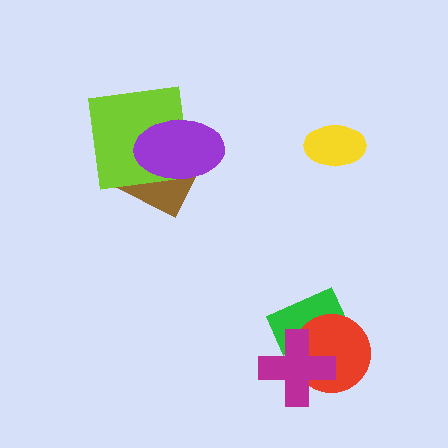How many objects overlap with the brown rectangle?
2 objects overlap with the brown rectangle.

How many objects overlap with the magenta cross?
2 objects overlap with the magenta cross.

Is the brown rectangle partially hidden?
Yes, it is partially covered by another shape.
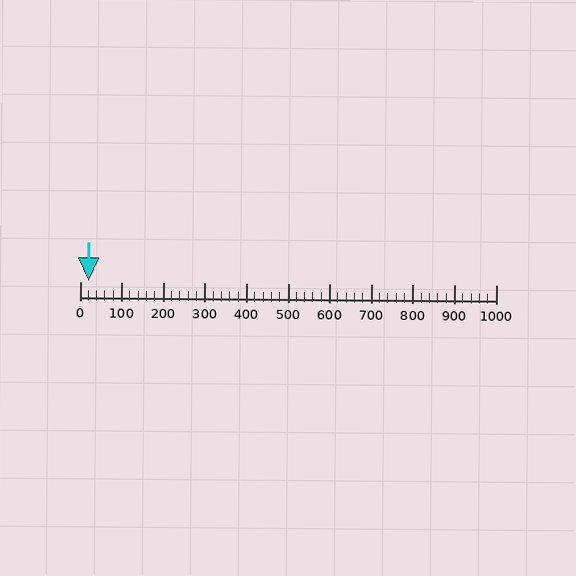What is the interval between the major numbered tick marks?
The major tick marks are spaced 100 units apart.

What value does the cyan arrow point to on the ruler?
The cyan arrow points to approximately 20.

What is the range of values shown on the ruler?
...
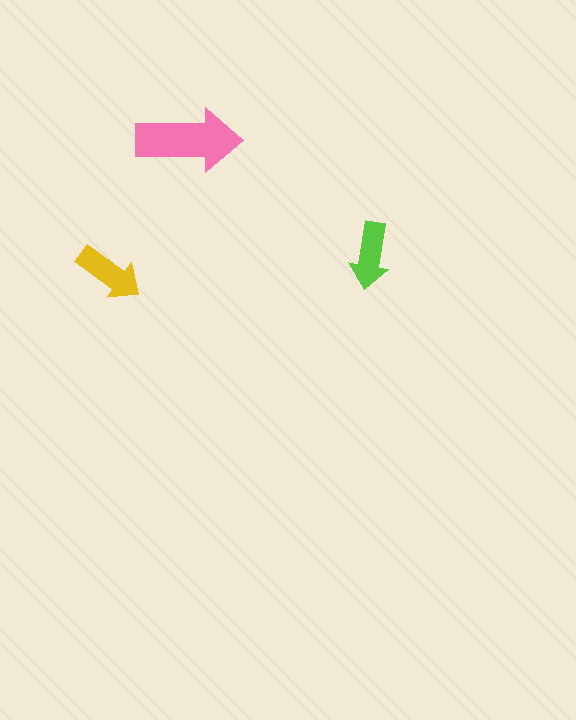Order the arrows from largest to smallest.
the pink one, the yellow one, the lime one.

▶ **WHAT IS BEING ASKED**: Leave out the pictures and transcribe exactly the lines from the one containing "What is the interval" through the one containing "What is the range".

▶ **EXPECTED OUTPUT**:
What is the interval between the major numbered tick marks?
The major tick marks are spaced 100 units apart.

What value does the cyan arrow point to on the ruler?
The cyan arrow points to approximately 20.

What is the range of values shown on the ruler?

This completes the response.